--- BEGIN ---

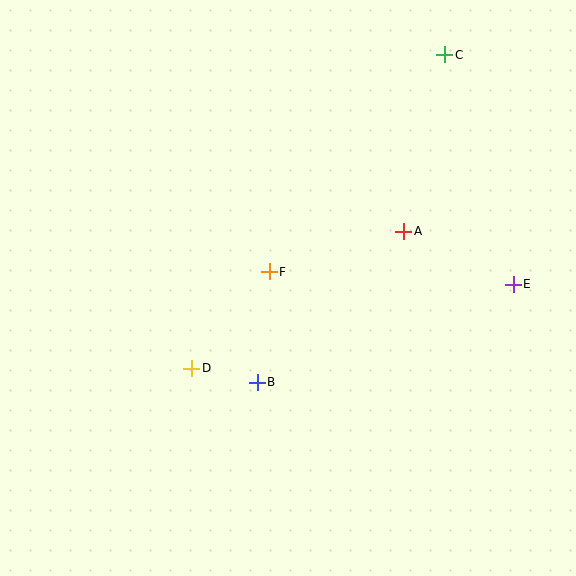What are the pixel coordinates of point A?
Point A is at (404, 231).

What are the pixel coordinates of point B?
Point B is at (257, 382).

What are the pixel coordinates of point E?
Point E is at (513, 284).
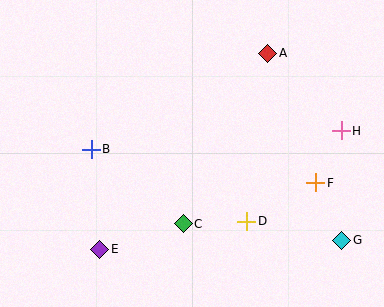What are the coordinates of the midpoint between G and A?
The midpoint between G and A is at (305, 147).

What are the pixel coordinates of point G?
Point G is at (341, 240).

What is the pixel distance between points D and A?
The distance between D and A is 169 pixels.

--- END ---
--- BEGIN ---

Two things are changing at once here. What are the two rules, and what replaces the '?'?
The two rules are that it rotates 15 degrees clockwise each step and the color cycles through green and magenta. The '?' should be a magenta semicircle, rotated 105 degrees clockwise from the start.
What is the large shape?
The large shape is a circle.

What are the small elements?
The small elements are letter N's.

--- END ---
--- BEGIN ---

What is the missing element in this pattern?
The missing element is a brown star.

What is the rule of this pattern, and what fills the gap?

--- END ---

#### [What you have to do]
Write out exactly the lines running from the line containing "What is the missing element in this pattern?" to the line containing "What is the rule", with both of those lines included.

#### [The result]
What is the missing element in this pattern?
The missing element is a brown star.

What is the rule of this pattern, and what fills the gap?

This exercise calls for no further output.